→ **STATED PROBLEM**
Your task is to repeat all of the data exactly while excluding the pictures.

[Dataset entries]
-- START --

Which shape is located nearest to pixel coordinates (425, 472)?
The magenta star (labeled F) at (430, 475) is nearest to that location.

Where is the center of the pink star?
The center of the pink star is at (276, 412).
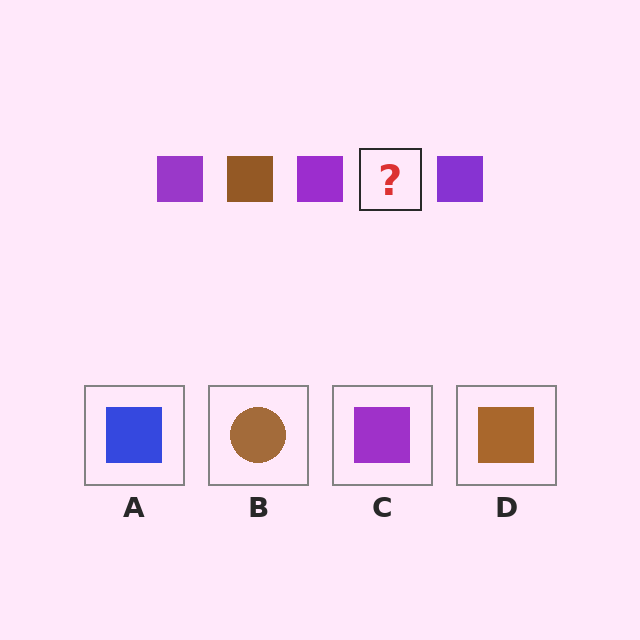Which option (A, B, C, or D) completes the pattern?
D.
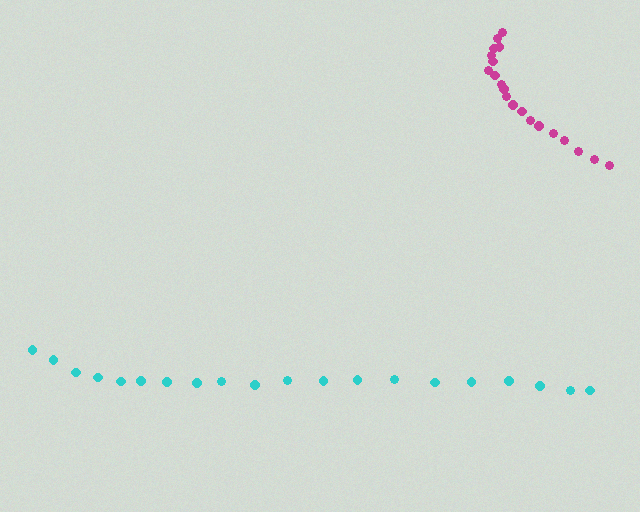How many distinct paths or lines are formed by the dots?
There are 2 distinct paths.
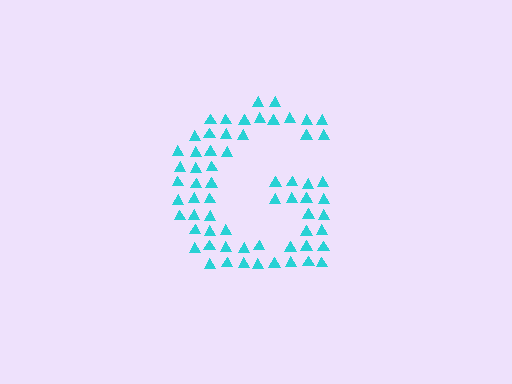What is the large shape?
The large shape is the letter G.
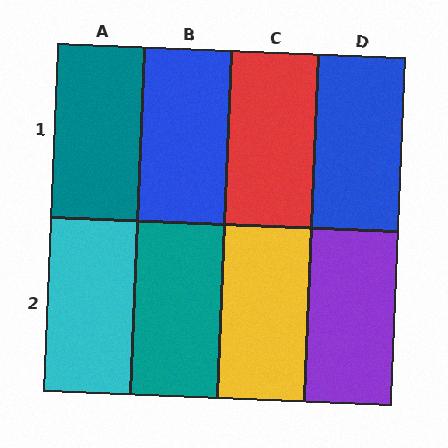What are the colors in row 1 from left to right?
Teal, blue, red, blue.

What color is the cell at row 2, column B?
Teal.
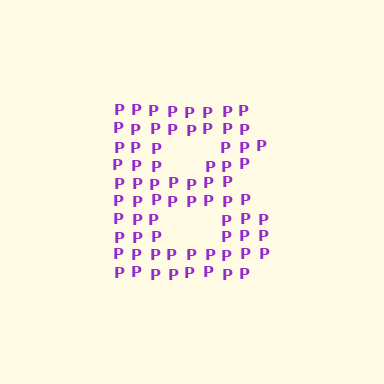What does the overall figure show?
The overall figure shows the letter B.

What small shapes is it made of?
It is made of small letter P's.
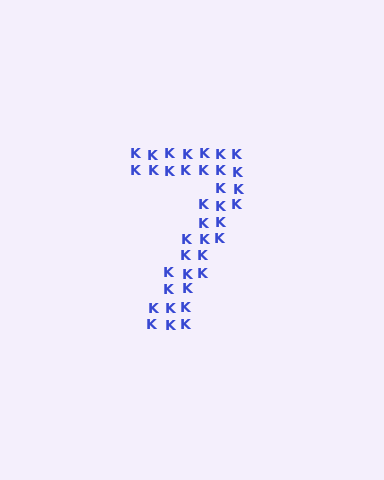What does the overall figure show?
The overall figure shows the digit 7.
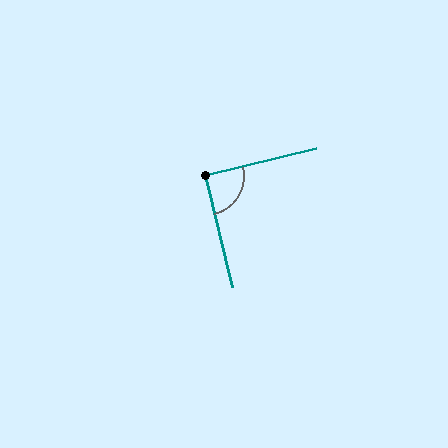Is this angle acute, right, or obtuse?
It is a right angle.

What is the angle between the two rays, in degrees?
Approximately 90 degrees.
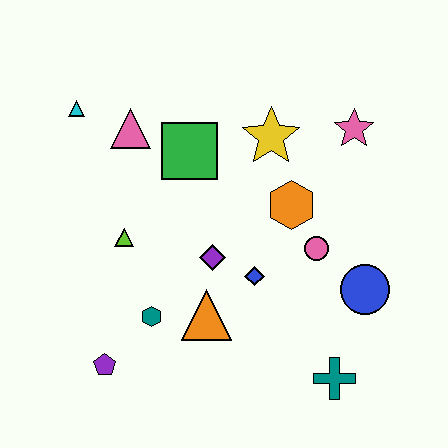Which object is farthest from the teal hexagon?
The pink star is farthest from the teal hexagon.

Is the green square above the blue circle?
Yes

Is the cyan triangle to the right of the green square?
No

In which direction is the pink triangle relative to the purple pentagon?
The pink triangle is above the purple pentagon.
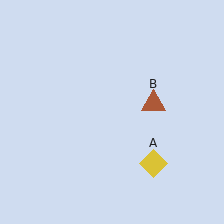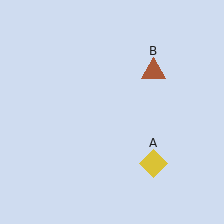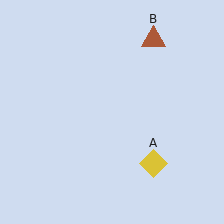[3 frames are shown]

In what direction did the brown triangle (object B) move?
The brown triangle (object B) moved up.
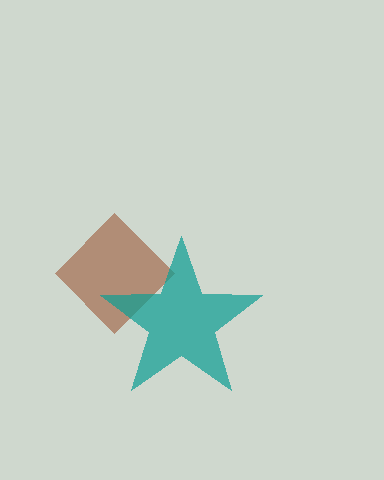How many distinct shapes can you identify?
There are 2 distinct shapes: a brown diamond, a teal star.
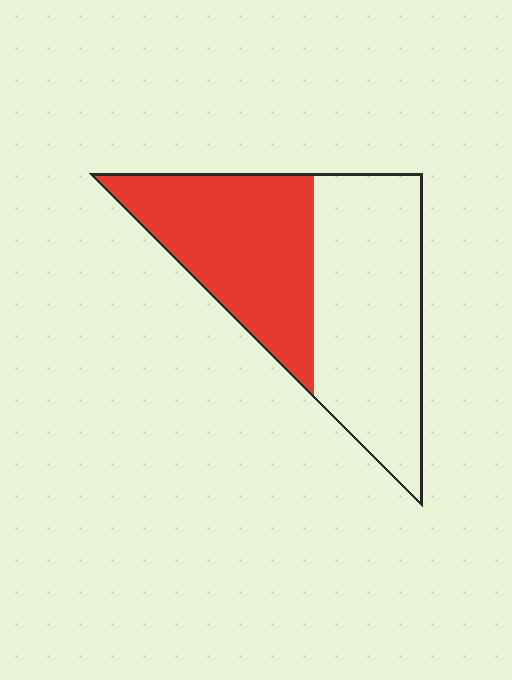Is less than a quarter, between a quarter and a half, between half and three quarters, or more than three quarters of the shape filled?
Between a quarter and a half.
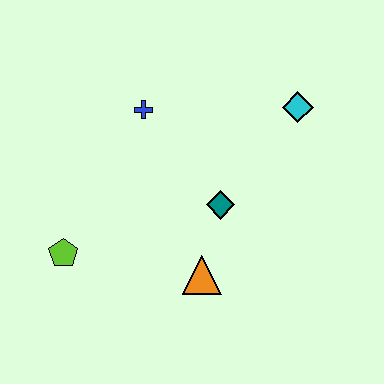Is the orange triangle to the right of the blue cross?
Yes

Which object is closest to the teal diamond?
The orange triangle is closest to the teal diamond.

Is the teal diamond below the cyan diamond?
Yes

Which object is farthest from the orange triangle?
The cyan diamond is farthest from the orange triangle.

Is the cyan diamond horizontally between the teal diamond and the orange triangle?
No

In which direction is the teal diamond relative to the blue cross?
The teal diamond is below the blue cross.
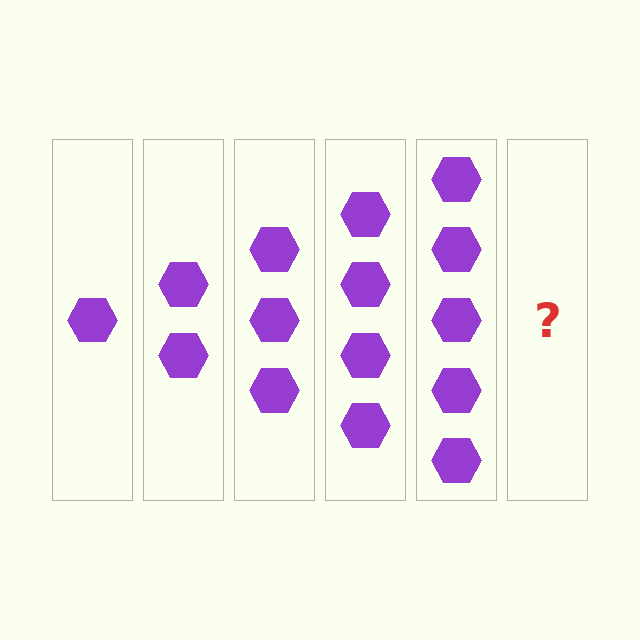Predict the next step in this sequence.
The next step is 6 hexagons.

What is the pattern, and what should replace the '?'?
The pattern is that each step adds one more hexagon. The '?' should be 6 hexagons.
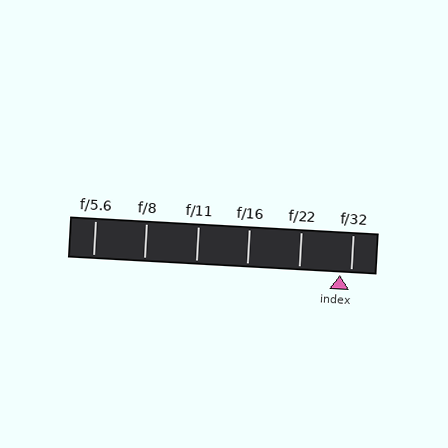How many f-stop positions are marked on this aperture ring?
There are 6 f-stop positions marked.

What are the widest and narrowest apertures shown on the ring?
The widest aperture shown is f/5.6 and the narrowest is f/32.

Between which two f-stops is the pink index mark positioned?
The index mark is between f/22 and f/32.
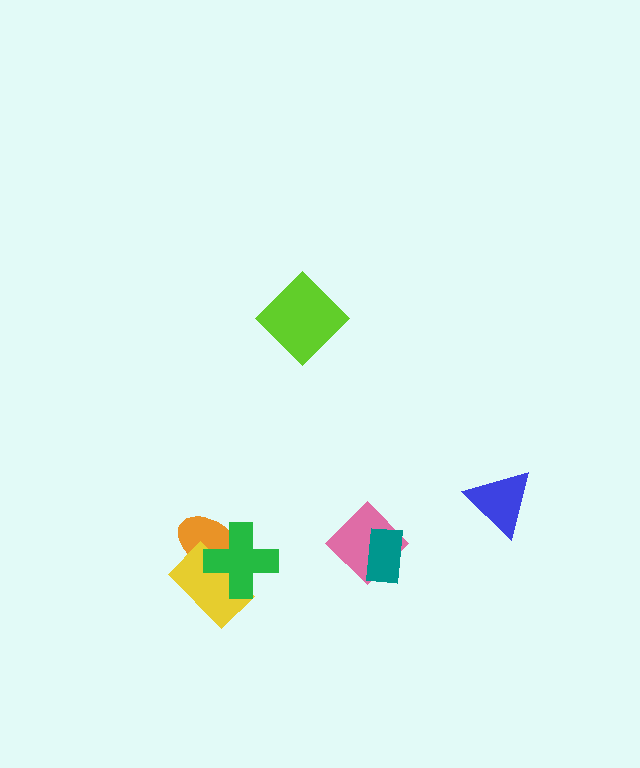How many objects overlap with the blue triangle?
0 objects overlap with the blue triangle.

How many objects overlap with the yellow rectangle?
2 objects overlap with the yellow rectangle.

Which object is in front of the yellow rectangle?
The green cross is in front of the yellow rectangle.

-- END --

→ **WORKED ANSWER**
Which shape is located nearest to pixel coordinates (425, 472)?
The magenta star (labeled F) at (430, 475) is nearest to that location.

Where is the center of the pink star?
The center of the pink star is at (276, 412).
Which option (A, B, C, or D) completes the pattern?
D.
How many distinct paths or lines are formed by the dots?
There are 2 distinct paths.
What is the large shape?
The large shape is the letter G.
What are the colors in row 1 from left to right?
Teal, blue, red, blue.

What color is the cell at row 2, column B?
Teal.
What does the overall figure show?
The overall figure shows the letter B.

What small shapes is it made of?
It is made of small letter P's.
What does the overall figure show?
The overall figure shows the digit 7.
Is this angle acute, right, or obtuse?
It is a right angle.

What is the angle between the two rays, in degrees?
Approximately 90 degrees.
Which object is farthest from the teal hexagon?
The pink star is farthest from the teal hexagon.

Is the green square above the blue circle?
Yes

Is the cyan triangle to the right of the green square?
No

In which direction is the pink triangle relative to the purple pentagon?
The pink triangle is above the purple pentagon.
[3 frames are shown]

In what direction did the brown triangle (object B) move?
The brown triangle (object B) moved up.
How many distinct shapes can you identify?
There are 2 distinct shapes: a brown diamond, a teal star.
Is less than a quarter, between a quarter and a half, between half and three quarters, or more than three quarters of the shape filled?
Between a quarter and a half.
Is the orange triangle to the right of the blue cross?
Yes

Which object is closest to the teal diamond?
The orange triangle is closest to the teal diamond.

Is the teal diamond below the cyan diamond?
Yes

Which object is farthest from the orange triangle?
The cyan diamond is farthest from the orange triangle.

Is the cyan diamond horizontally between the teal diamond and the orange triangle?
No

In which direction is the teal diamond relative to the blue cross?
The teal diamond is below the blue cross.
Predict the next step in this sequence.
The next step is 6 hexagons.

What is the pattern, and what should replace the '?'?
The pattern is that each step adds one more hexagon. The '?' should be 6 hexagons.
How many f-stop positions are marked on this aperture ring?
There are 6 f-stop positions marked.

What are the widest and narrowest apertures shown on the ring?
The widest aperture shown is f/5.6 and the narrowest is f/32.

Between which two f-stops is the pink index mark positioned?
The index mark is between f/22 and f/32.
How many objects overlap with the blue triangle?
0 objects overlap with the blue triangle.

How many objects overlap with the yellow rectangle?
2 objects overlap with the yellow rectangle.

Which object is in front of the yellow rectangle?
The green cross is in front of the yellow rectangle.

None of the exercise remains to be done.